* TASK STATEMENT: The answer should match the entries below word for word, minus their pictures.

*** GIVEN DATA Section Begins ***

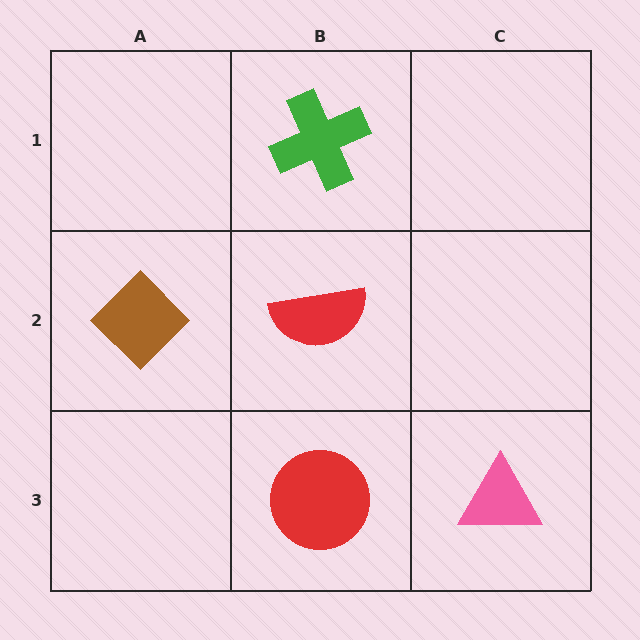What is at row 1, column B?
A green cross.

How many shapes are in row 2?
2 shapes.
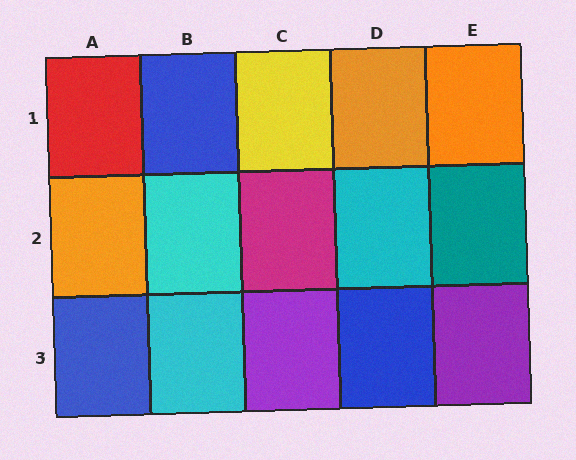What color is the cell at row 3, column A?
Blue.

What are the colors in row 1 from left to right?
Red, blue, yellow, orange, orange.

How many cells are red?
1 cell is red.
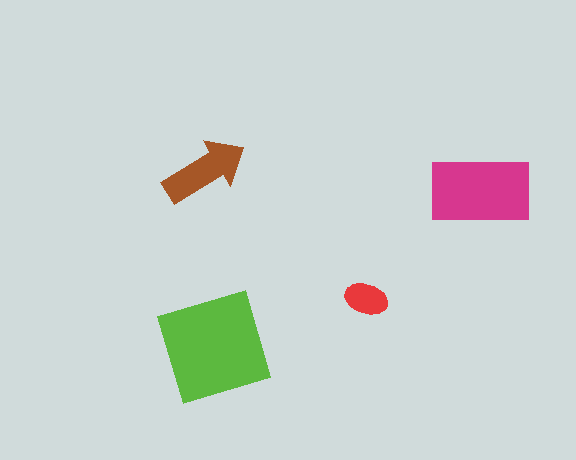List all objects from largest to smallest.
The lime diamond, the magenta rectangle, the brown arrow, the red ellipse.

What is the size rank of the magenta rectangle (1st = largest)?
2nd.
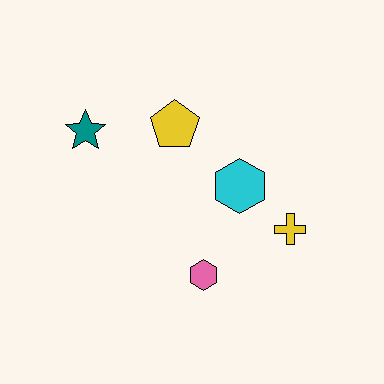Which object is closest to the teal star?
The yellow pentagon is closest to the teal star.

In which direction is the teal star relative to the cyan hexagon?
The teal star is to the left of the cyan hexagon.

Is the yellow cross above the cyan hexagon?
No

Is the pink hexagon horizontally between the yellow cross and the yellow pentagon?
Yes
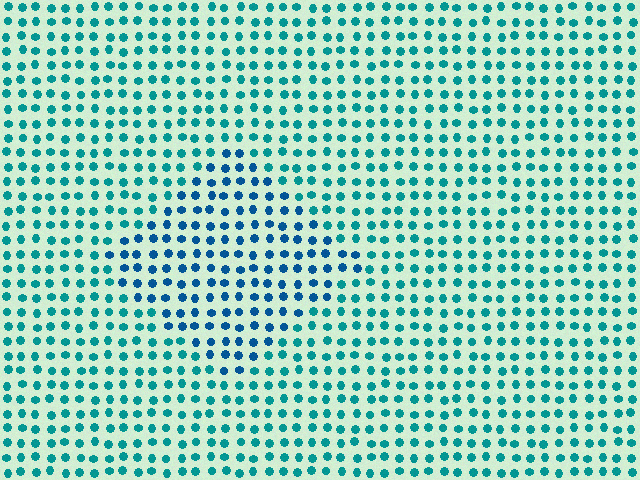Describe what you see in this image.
The image is filled with small teal elements in a uniform arrangement. A diamond-shaped region is visible where the elements are tinted to a slightly different hue, forming a subtle color boundary.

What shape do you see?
I see a diamond.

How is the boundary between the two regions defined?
The boundary is defined purely by a slight shift in hue (about 28 degrees). Spacing, size, and orientation are identical on both sides.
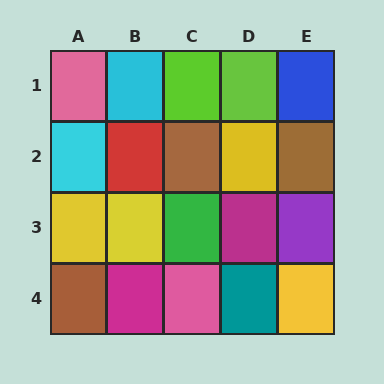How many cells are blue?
1 cell is blue.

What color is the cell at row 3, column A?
Yellow.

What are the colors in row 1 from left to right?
Pink, cyan, lime, lime, blue.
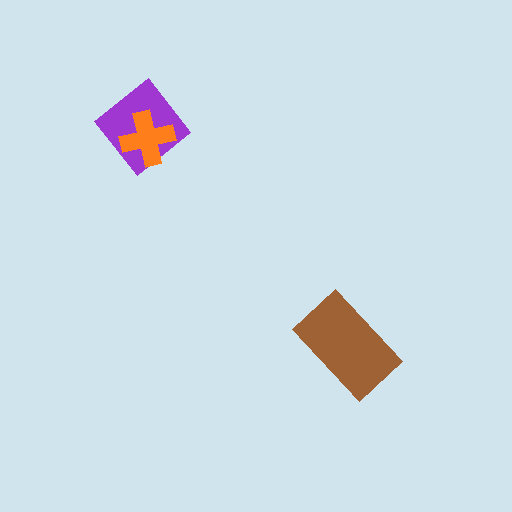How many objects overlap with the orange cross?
1 object overlaps with the orange cross.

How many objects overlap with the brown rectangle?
0 objects overlap with the brown rectangle.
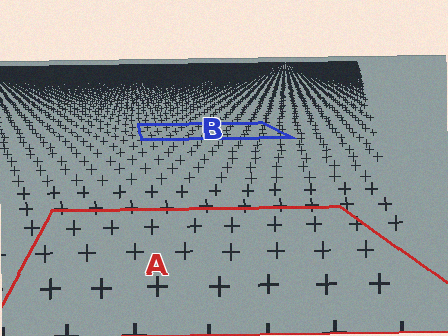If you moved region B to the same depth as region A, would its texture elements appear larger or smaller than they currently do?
They would appear larger. At a closer depth, the same texture elements are projected at a bigger on-screen size.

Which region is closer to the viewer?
Region A is closer. The texture elements there are larger and more spread out.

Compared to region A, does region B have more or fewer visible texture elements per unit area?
Region B has more texture elements per unit area — they are packed more densely because it is farther away.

*** GIVEN DATA Section Ends ***

* RESULT FOR THIS TASK:
What is at row 1, column B?
A green cross.

How many shapes are in row 2?
2 shapes.
What color is the cell at row 3, column A?
Blue.

What are the colors in row 1 from left to right?
Red, blue, yellow, orange, orange.

How many cells are red?
1 cell is red.
List all objects from largest to smallest.
The lime diamond, the magenta rectangle, the brown arrow, the red ellipse.

What is the size rank of the magenta rectangle (1st = largest)?
2nd.
Which object is closest to the teal star?
The yellow pentagon is closest to the teal star.

In which direction is the teal star relative to the cyan hexagon?
The teal star is to the left of the cyan hexagon.

Is the yellow cross above the cyan hexagon?
No

Is the pink hexagon horizontally between the yellow cross and the yellow pentagon?
Yes
Describe what you see in this image.
The image is filled with small teal elements in a uniform arrangement. A diamond-shaped region is visible where the elements are tinted to a slightly different hue, forming a subtle color boundary.

What shape do you see?
I see a diamond.

How is the boundary between the two regions defined?
The boundary is defined purely by a slight shift in hue (about 28 degrees). Spacing, size, and orientation are identical on both sides.
How many cells are blue?
1 cell is blue.

What color is the cell at row 3, column A?
Yellow.

What are the colors in row 1 from left to right?
Pink, cyan, lime, lime, blue.
How many objects overlap with the orange cross?
1 object overlaps with the orange cross.

How many objects overlap with the brown rectangle?
0 objects overlap with the brown rectangle.
If you moved region B to the same depth as region A, would its texture elements appear larger or smaller than they currently do?
They would appear larger. At a closer depth, the same texture elements are projected at a bigger on-screen size.

Which region is closer to the viewer?
Region A is closer. The texture elements there are larger and more spread out.

Compared to region A, does region B have more or fewer visible texture elements per unit area?
Region B has more texture elements per unit area — they are packed more densely because it is farther away.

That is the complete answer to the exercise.